Your instructions: Print the listing below exactly, images excluded.

Information shown:
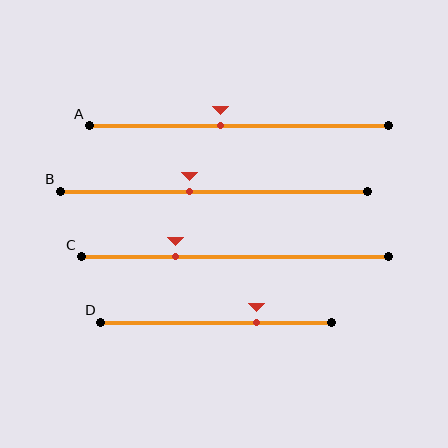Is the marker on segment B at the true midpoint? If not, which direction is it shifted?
No, the marker on segment B is shifted to the left by about 8% of the segment length.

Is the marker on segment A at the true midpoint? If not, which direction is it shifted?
No, the marker on segment A is shifted to the left by about 6% of the segment length.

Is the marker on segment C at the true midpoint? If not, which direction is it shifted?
No, the marker on segment C is shifted to the left by about 19% of the segment length.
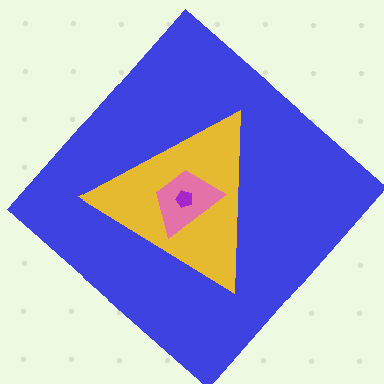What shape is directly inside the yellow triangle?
The pink trapezoid.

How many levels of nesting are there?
4.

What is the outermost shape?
The blue diamond.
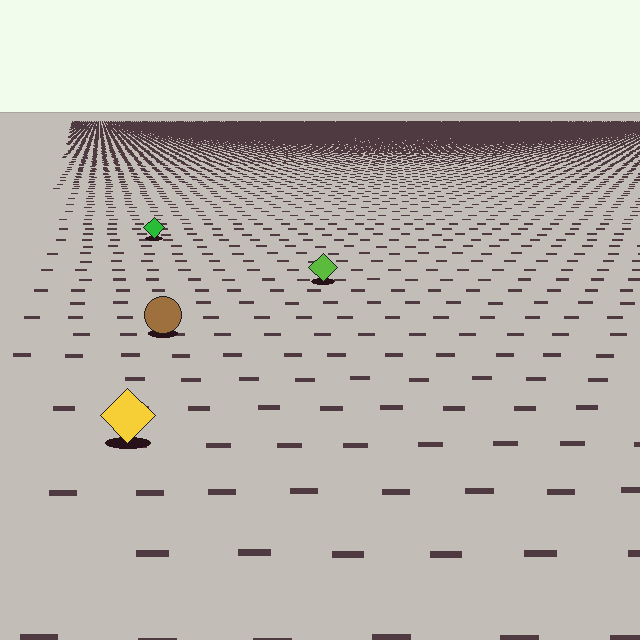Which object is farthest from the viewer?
The green diamond is farthest from the viewer. It appears smaller and the ground texture around it is denser.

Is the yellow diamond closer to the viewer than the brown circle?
Yes. The yellow diamond is closer — you can tell from the texture gradient: the ground texture is coarser near it.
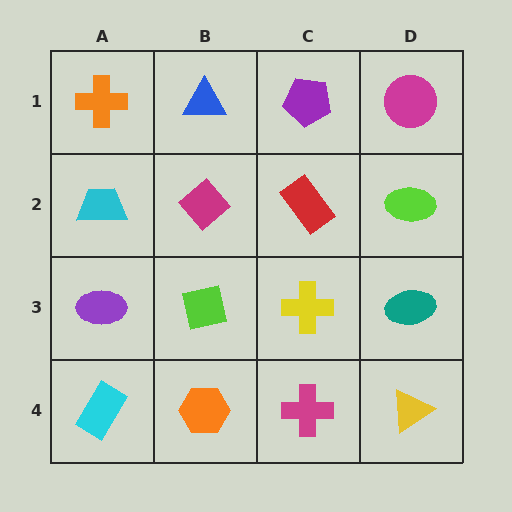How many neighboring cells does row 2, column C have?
4.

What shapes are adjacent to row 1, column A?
A cyan trapezoid (row 2, column A), a blue triangle (row 1, column B).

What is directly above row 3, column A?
A cyan trapezoid.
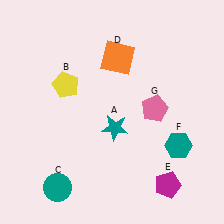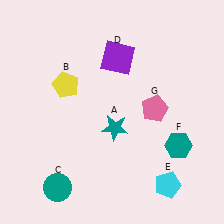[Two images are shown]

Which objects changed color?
D changed from orange to purple. E changed from magenta to cyan.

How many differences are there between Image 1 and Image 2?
There are 2 differences between the two images.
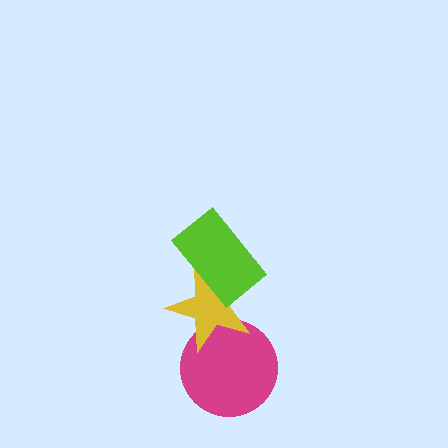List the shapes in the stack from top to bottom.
From top to bottom: the lime rectangle, the yellow star, the magenta circle.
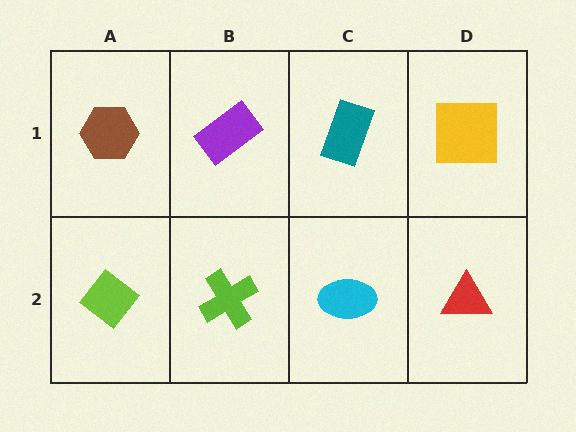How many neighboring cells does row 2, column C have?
3.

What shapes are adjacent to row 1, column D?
A red triangle (row 2, column D), a teal rectangle (row 1, column C).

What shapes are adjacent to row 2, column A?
A brown hexagon (row 1, column A), a lime cross (row 2, column B).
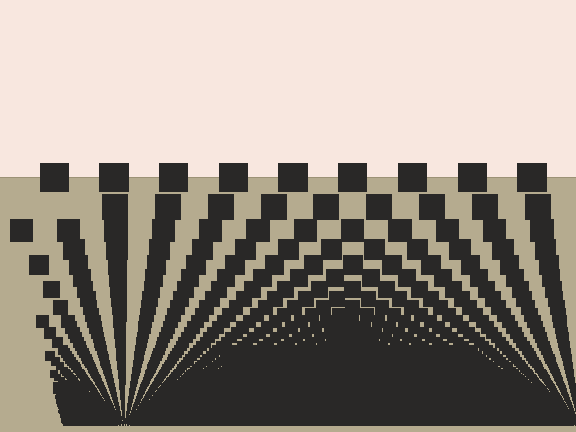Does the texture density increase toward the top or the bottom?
Density increases toward the bottom.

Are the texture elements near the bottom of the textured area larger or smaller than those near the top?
Smaller. The gradient is inverted — elements near the bottom are smaller and denser.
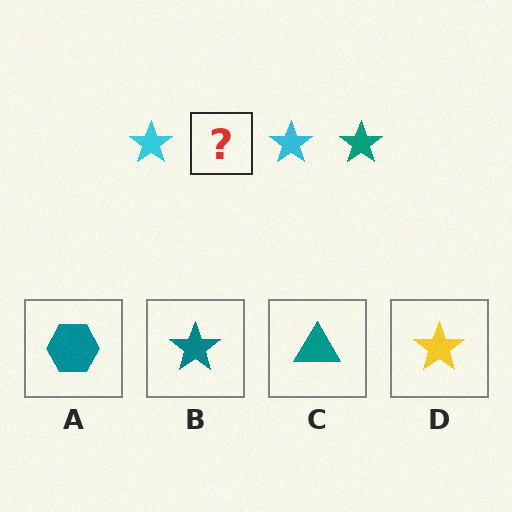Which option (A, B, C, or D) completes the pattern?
B.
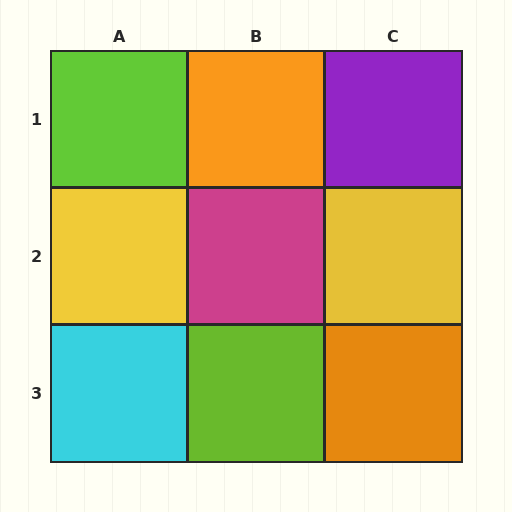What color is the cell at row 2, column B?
Magenta.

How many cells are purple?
1 cell is purple.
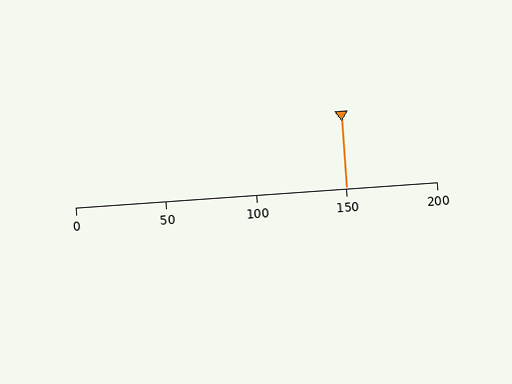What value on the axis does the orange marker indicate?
The marker indicates approximately 150.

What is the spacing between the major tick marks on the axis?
The major ticks are spaced 50 apart.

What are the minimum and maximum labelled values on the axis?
The axis runs from 0 to 200.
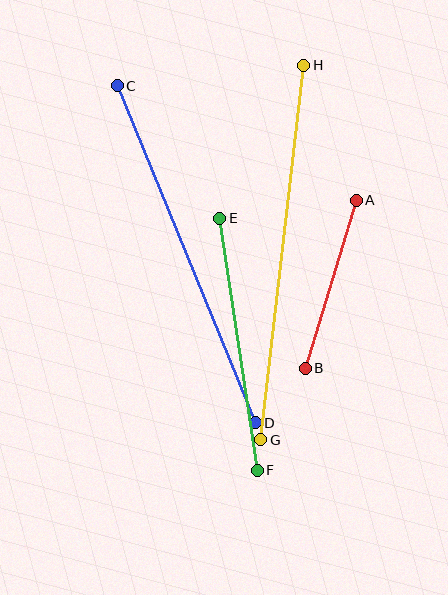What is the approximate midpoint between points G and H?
The midpoint is at approximately (282, 252) pixels.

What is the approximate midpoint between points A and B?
The midpoint is at approximately (331, 284) pixels.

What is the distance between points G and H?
The distance is approximately 377 pixels.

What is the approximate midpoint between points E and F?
The midpoint is at approximately (239, 344) pixels.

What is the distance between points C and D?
The distance is approximately 364 pixels.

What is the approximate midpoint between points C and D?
The midpoint is at approximately (186, 254) pixels.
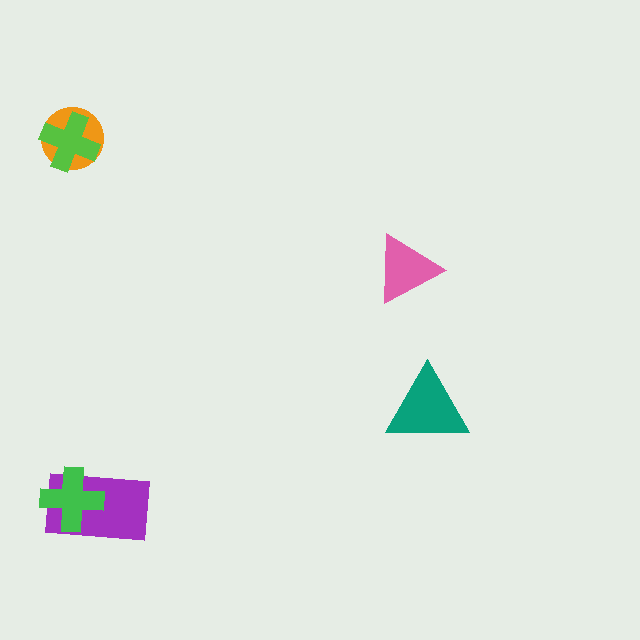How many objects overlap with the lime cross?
1 object overlaps with the lime cross.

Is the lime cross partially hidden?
No, no other shape covers it.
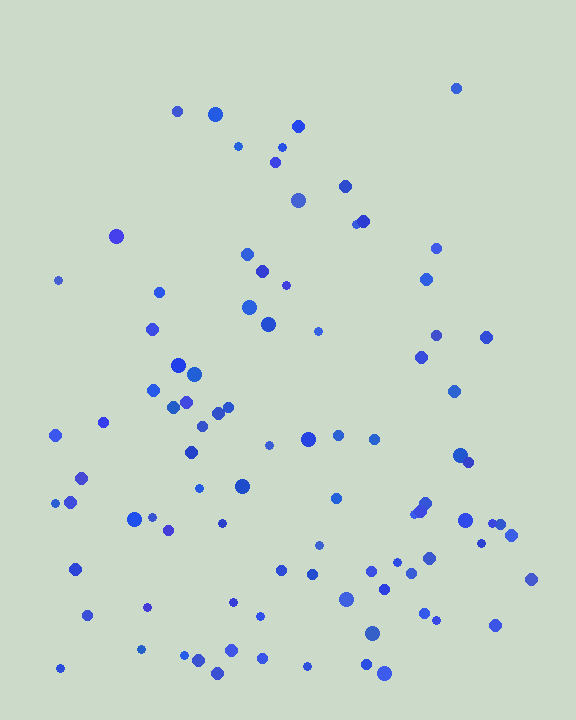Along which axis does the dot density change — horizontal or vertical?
Vertical.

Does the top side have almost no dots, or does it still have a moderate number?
Still a moderate number, just noticeably fewer than the bottom.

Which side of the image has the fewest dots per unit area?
The top.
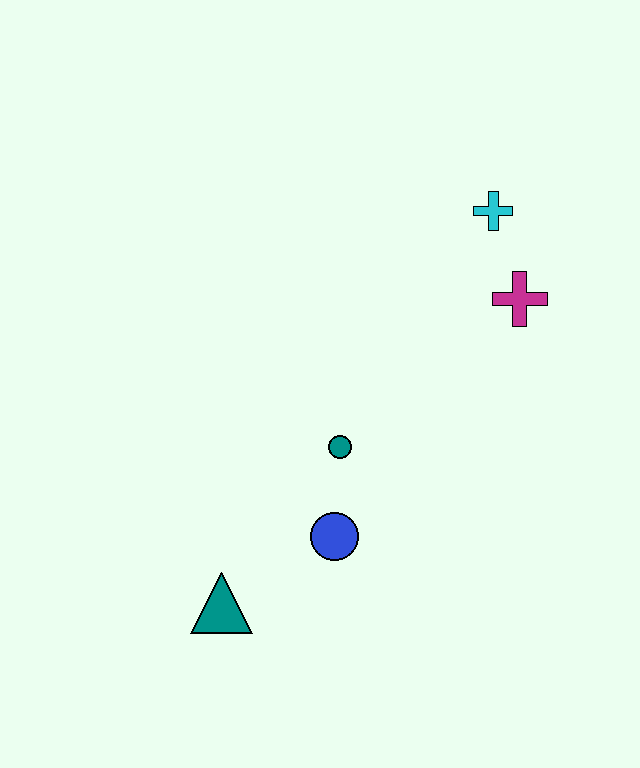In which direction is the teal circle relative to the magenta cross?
The teal circle is to the left of the magenta cross.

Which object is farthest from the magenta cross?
The teal triangle is farthest from the magenta cross.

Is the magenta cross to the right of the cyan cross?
Yes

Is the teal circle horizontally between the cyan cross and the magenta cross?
No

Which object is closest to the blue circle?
The teal circle is closest to the blue circle.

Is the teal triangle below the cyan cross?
Yes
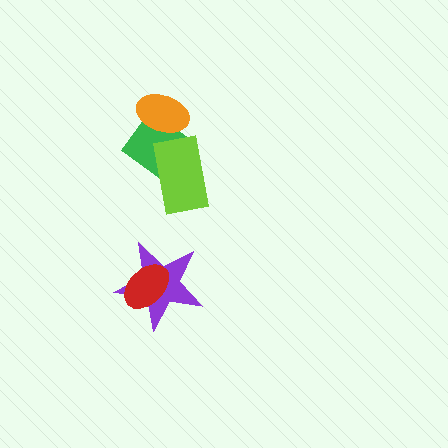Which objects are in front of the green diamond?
2 objects cover part of the green diamond: the orange ellipse and the lime rectangle.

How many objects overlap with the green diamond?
2 objects overlap with the green diamond.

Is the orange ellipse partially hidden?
No, no other shape covers it.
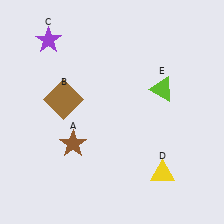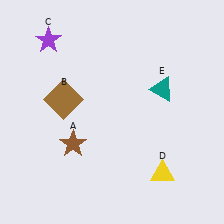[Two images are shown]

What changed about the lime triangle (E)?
In Image 1, E is lime. In Image 2, it changed to teal.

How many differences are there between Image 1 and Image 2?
There is 1 difference between the two images.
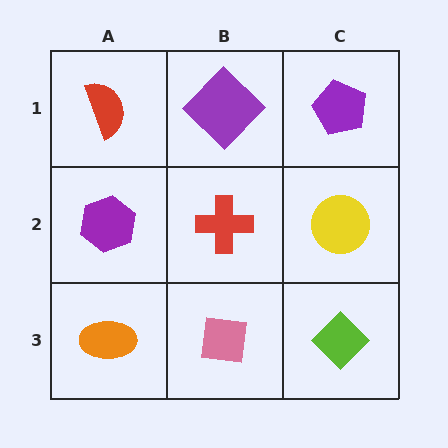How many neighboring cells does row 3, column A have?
2.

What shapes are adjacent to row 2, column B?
A purple diamond (row 1, column B), a pink square (row 3, column B), a purple hexagon (row 2, column A), a yellow circle (row 2, column C).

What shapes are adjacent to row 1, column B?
A red cross (row 2, column B), a red semicircle (row 1, column A), a purple pentagon (row 1, column C).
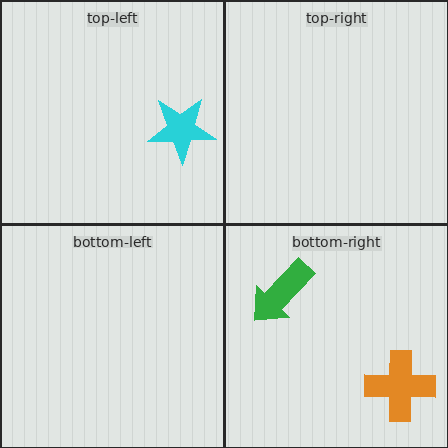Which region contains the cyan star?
The top-left region.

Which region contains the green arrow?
The bottom-right region.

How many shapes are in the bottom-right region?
2.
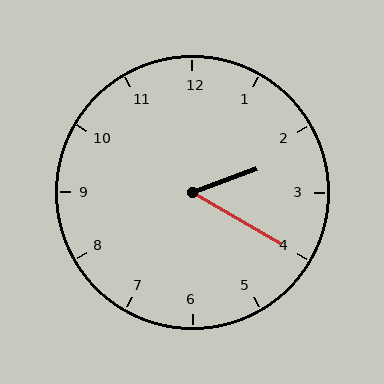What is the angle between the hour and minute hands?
Approximately 50 degrees.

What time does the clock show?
2:20.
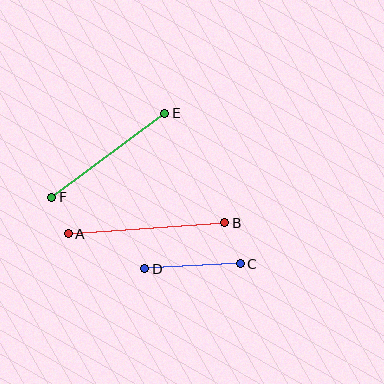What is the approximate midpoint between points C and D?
The midpoint is at approximately (192, 266) pixels.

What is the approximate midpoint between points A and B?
The midpoint is at approximately (146, 228) pixels.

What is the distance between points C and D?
The distance is approximately 95 pixels.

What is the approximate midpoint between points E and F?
The midpoint is at approximately (108, 155) pixels.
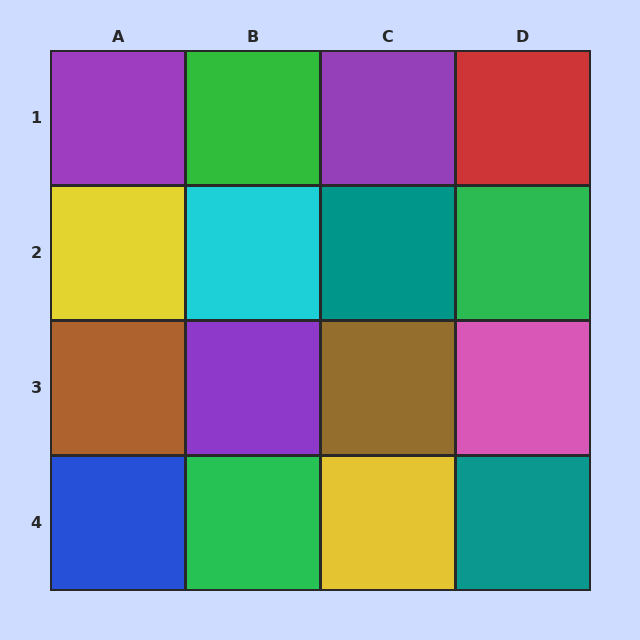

Exercise answer:
Is the marker on segment B at the true midpoint? If not, which direction is it shifted?
No, the marker on segment B is shifted to the left by about 8% of the segment length.

Is the marker on segment A at the true midpoint? If not, which direction is it shifted?
No, the marker on segment A is shifted to the left by about 6% of the segment length.

Is the marker on segment C at the true midpoint? If not, which direction is it shifted?
No, the marker on segment C is shifted to the left by about 19% of the segment length.
What shape is directly inside the yellow triangle?
The pink trapezoid.

How many levels of nesting are there?
4.

What is the outermost shape?
The blue diamond.
Which object is farthest from the viewer?
The green diamond is farthest from the viewer. It appears smaller and the ground texture around it is denser.

Is the yellow diamond closer to the viewer than the brown circle?
Yes. The yellow diamond is closer — you can tell from the texture gradient: the ground texture is coarser near it.
How many neighboring cells does row 2, column C have?
4.

What shapes are adjacent to row 1, column A?
A cyan trapezoid (row 2, column A), a blue triangle (row 1, column B).

What is directly above row 3, column A?
A cyan trapezoid.
[Two images are shown]

Which objects changed color?
D changed from orange to purple. E changed from magenta to cyan.

How many differences are there between Image 1 and Image 2?
There are 2 differences between the two images.
List the shapes in the stack from top to bottom.
From top to bottom: the lime rectangle, the yellow star, the magenta circle.
How many neighboring cells does row 2, column C have?
3.

What shapes are adjacent to row 1, column D?
A red triangle (row 2, column D), a teal rectangle (row 1, column C).

What shapes are adjacent to row 2, column A?
A brown hexagon (row 1, column A), a lime cross (row 2, column B).
Does the texture density increase toward the top or the bottom?
Density increases toward the bottom.

Are the texture elements near the bottom of the textured area larger or smaller than those near the top?
Smaller. The gradient is inverted — elements near the bottom are smaller and denser.
Which option (A, B, C, or D) completes the pattern?
B.
What color is the cell at row 2, column B?
Magenta.

How many cells are purple?
1 cell is purple.
What value on the axis does the orange marker indicate?
The marker indicates approximately 150.

What is the spacing between the major tick marks on the axis?
The major ticks are spaced 50 apart.

What are the minimum and maximum labelled values on the axis?
The axis runs from 0 to 200.
What is the approximate midpoint between points G and H?
The midpoint is at approximately (282, 252) pixels.

What is the approximate midpoint between points A and B?
The midpoint is at approximately (331, 284) pixels.

What is the distance between points G and H?
The distance is approximately 377 pixels.

What is the approximate midpoint between points E and F?
The midpoint is at approximately (239, 344) pixels.

What is the distance between points C and D?
The distance is approximately 364 pixels.

What is the approximate midpoint between points C and D?
The midpoint is at approximately (186, 254) pixels.
How many objects overlap with the lime cross?
1 object overlaps with the lime cross.

Is the lime cross partially hidden?
No, no other shape covers it.
Along which axis does the dot density change — horizontal or vertical?
Vertical.

Does the top side have almost no dots, or does it still have a moderate number?
Still a moderate number, just noticeably fewer than the bottom.

Which side of the image has the fewest dots per unit area?
The top.
In which direction is the teal circle relative to the magenta cross?
The teal circle is to the left of the magenta cross.

Which object is farthest from the magenta cross?
The teal triangle is farthest from the magenta cross.

Is the magenta cross to the right of the cyan cross?
Yes

Is the teal circle horizontally between the cyan cross and the magenta cross?
No

Which object is closest to the blue circle?
The teal circle is closest to the blue circle.

Is the teal triangle below the cyan cross?
Yes
Which objects are in front of the green diamond?
2 objects cover part of the green diamond: the orange ellipse and the lime rectangle.

How many objects overlap with the green diamond?
2 objects overlap with the green diamond.

Is the orange ellipse partially hidden?
No, no other shape covers it.
[Two images are shown]

What changed about the lime triangle (E)?
In Image 1, E is lime. In Image 2, it changed to teal.

How many differences are there between Image 1 and Image 2?
There is 1 difference between the two images.
How many neighboring cells does row 3, column A have?
2.

What shapes are adjacent to row 2, column B?
A purple diamond (row 1, column B), a pink square (row 3, column B), a purple hexagon (row 2, column A), a yellow circle (row 2, column C).

What shapes are adjacent to row 1, column B?
A red cross (row 2, column B), a red semicircle (row 1, column A), a purple pentagon (row 1, column C).
Which region contains the cyan star?
The top-left region.

Which region contains the green arrow?
The bottom-right region.

How many shapes are in the bottom-right region?
2.
What is the angle between the hour and minute hands?
Approximately 50 degrees.

What time does the clock show?
2:20.
What is the approximate midpoint between points C and D?
The midpoint is at approximately (192, 266) pixels.

What is the approximate midpoint between points A and B?
The midpoint is at approximately (146, 228) pixels.

What is the distance between points C and D?
The distance is approximately 95 pixels.

What is the approximate midpoint between points E and F?
The midpoint is at approximately (108, 155) pixels.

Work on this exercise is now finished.